Repeat exactly the lines below from the line that contains "Roughly what percentage" to the last line, inclusive, without the pictures.
◆ ◆ ◆ ◆ ◆ ◆ ◆
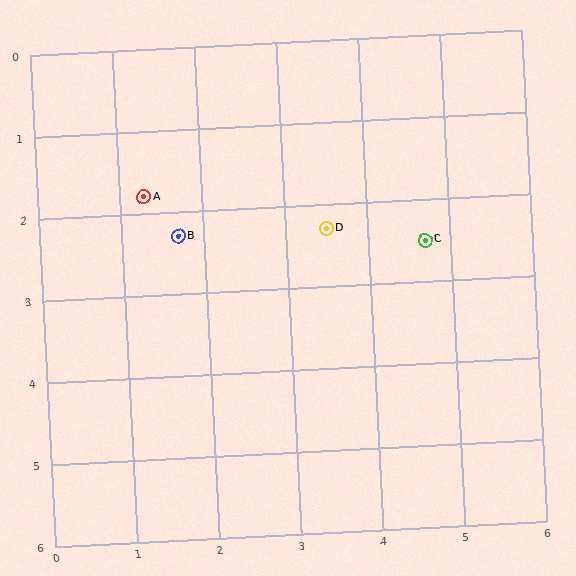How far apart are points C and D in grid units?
Points C and D are about 1.2 grid units apart.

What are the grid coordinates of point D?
Point D is at approximately (3.5, 2.3).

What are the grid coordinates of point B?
Point B is at approximately (1.7, 2.3).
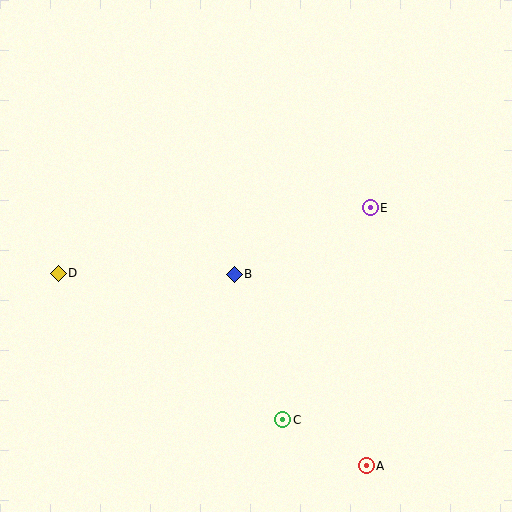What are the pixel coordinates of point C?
Point C is at (283, 420).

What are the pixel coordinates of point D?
Point D is at (58, 273).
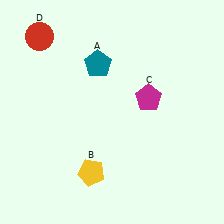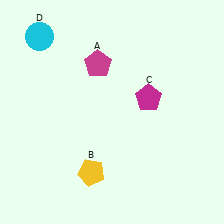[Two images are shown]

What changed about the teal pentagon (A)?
In Image 1, A is teal. In Image 2, it changed to magenta.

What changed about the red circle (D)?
In Image 1, D is red. In Image 2, it changed to cyan.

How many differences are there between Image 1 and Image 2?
There are 2 differences between the two images.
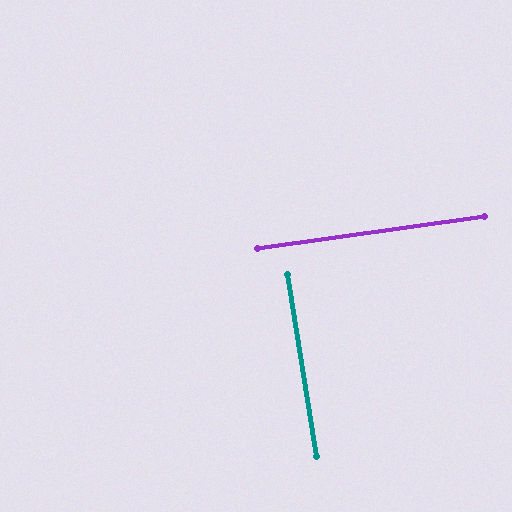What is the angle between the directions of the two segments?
Approximately 89 degrees.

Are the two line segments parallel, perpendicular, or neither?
Perpendicular — they meet at approximately 89°.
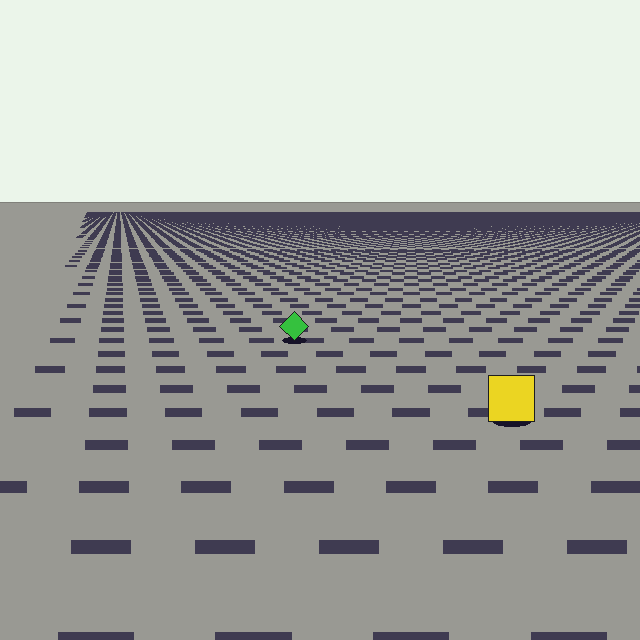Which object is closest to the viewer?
The yellow square is closest. The texture marks near it are larger and more spread out.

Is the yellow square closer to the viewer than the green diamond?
Yes. The yellow square is closer — you can tell from the texture gradient: the ground texture is coarser near it.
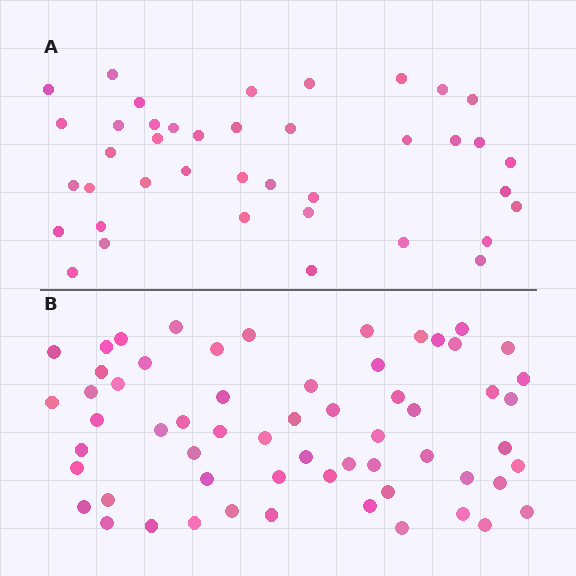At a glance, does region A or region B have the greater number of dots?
Region B (the bottom region) has more dots.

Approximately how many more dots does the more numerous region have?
Region B has approximately 20 more dots than region A.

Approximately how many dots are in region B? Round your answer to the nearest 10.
About 60 dots.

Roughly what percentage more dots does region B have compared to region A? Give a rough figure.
About 50% more.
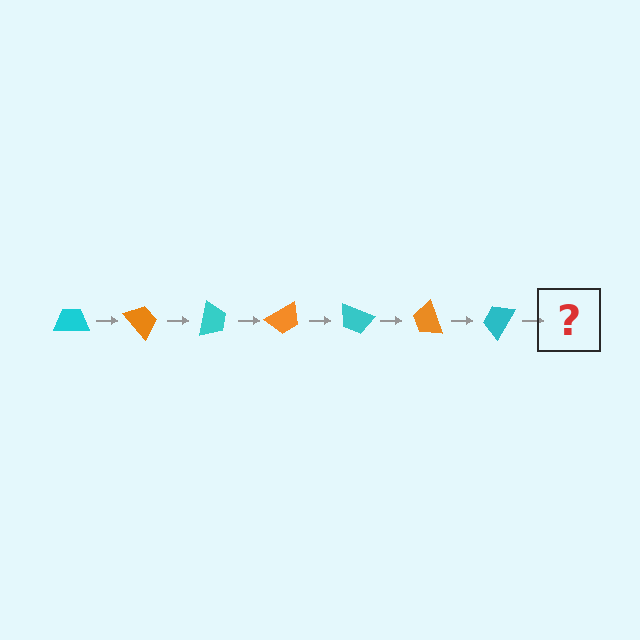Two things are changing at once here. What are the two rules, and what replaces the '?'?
The two rules are that it rotates 50 degrees clockwise each step and the color cycles through cyan and orange. The '?' should be an orange trapezoid, rotated 350 degrees clockwise from the start.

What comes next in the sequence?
The next element should be an orange trapezoid, rotated 350 degrees clockwise from the start.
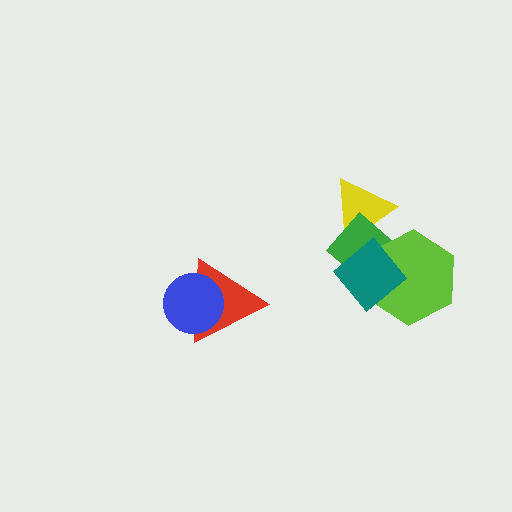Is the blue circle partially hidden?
No, no other shape covers it.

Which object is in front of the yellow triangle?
The green diamond is in front of the yellow triangle.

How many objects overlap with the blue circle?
1 object overlaps with the blue circle.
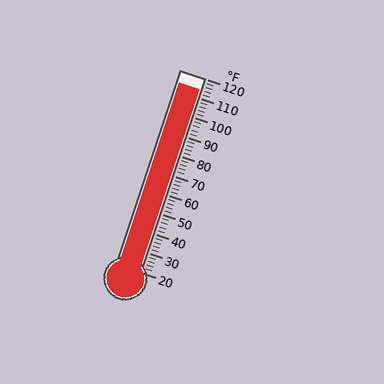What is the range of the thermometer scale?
The thermometer scale ranges from 20°F to 120°F.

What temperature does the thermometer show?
The thermometer shows approximately 114°F.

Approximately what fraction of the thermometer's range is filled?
The thermometer is filled to approximately 95% of its range.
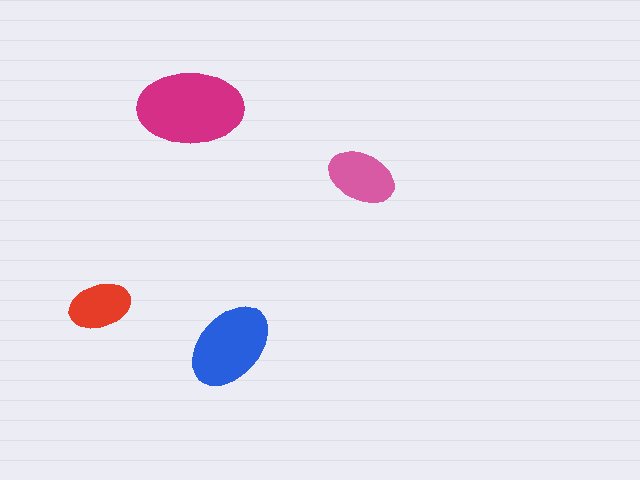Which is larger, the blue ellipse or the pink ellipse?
The blue one.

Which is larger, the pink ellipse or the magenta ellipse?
The magenta one.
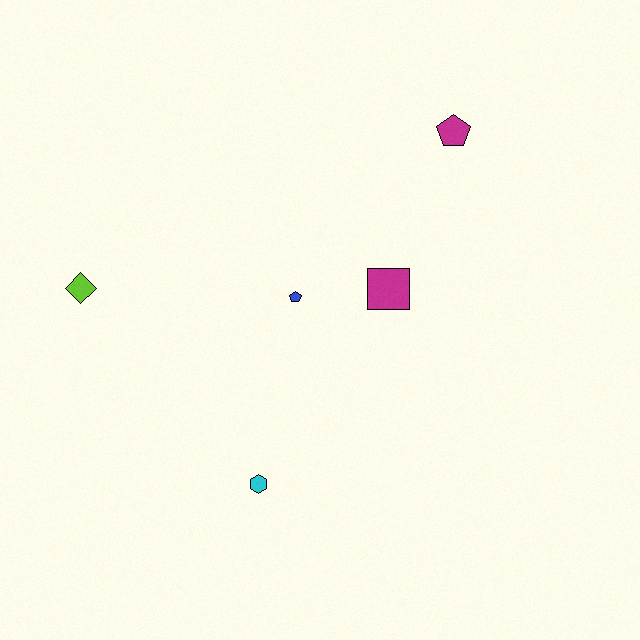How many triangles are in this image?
There are no triangles.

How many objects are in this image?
There are 5 objects.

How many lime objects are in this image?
There is 1 lime object.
◆ ◆ ◆ ◆ ◆ ◆ ◆
--- RESULT FOR THIS TASK ---
Roughly what percentage more dots does region B have compared to region A? Give a rough figure.
About 50% more.
Two things are changing at once here. What are the two rules, and what replaces the '?'?
The two rules are that it rotates 50 degrees clockwise each step and the color cycles through cyan and orange. The '?' should be an orange trapezoid, rotated 350 degrees clockwise from the start.

What comes next in the sequence?
The next element should be an orange trapezoid, rotated 350 degrees clockwise from the start.
Is the blue circle partially hidden?
No, no other shape covers it.

Which object is in front of the yellow triangle?
The green diamond is in front of the yellow triangle.

How many objects overlap with the blue circle?
1 object overlaps with the blue circle.
What is the range of the thermometer scale?
The thermometer scale ranges from 20°F to 120°F.

What temperature does the thermometer show?
The thermometer shows approximately 114°F.

Approximately what fraction of the thermometer's range is filled?
The thermometer is filled to approximately 95% of its range.
Which is larger, the blue ellipse or the pink ellipse?
The blue one.

Which is larger, the pink ellipse or the magenta ellipse?
The magenta one.
How many triangles are in this image?
There are no triangles.

How many objects are in this image?
There are 5 objects.

How many lime objects are in this image?
There is 1 lime object.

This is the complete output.